Directions: Quote the lines exactly, starting with the line that contains "Without counting them" and ending with the line that contains "Which segment has", and leave out all other lines.

Supplied records:
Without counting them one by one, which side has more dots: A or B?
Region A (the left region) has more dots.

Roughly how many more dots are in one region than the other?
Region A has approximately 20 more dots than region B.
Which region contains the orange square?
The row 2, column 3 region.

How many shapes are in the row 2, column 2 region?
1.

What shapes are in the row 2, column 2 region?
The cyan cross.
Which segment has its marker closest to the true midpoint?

==

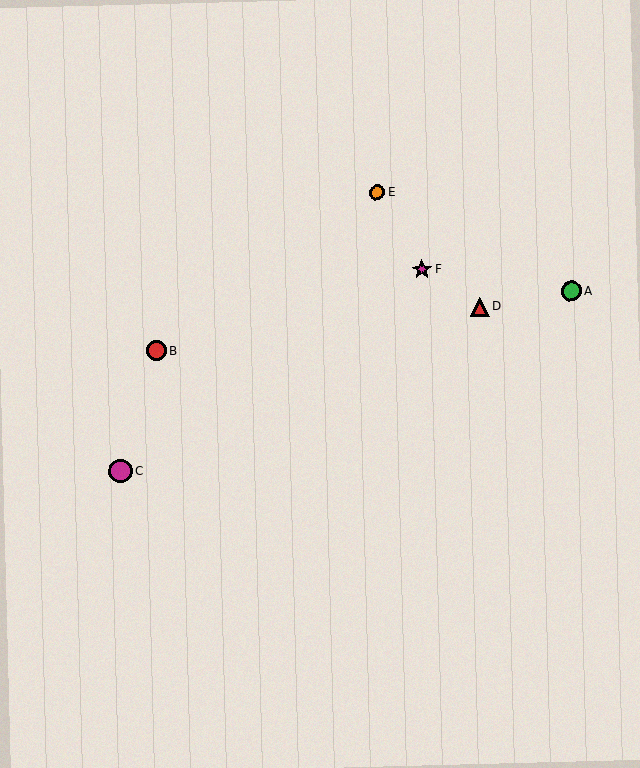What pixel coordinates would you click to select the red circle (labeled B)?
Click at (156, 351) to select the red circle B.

Reply to the exercise:
Without counting them one by one, which side has more dots: A or B?
Region A (the left region) has more dots.

Roughly how many more dots are in one region than the other?
Region A has approximately 20 more dots than region B.
Which region contains the orange square?
The row 2, column 3 region.

How many shapes are in the row 2, column 2 region?
1.

What shapes are in the row 2, column 2 region?
The cyan cross.
Which segment has its marker closest to the true midpoint?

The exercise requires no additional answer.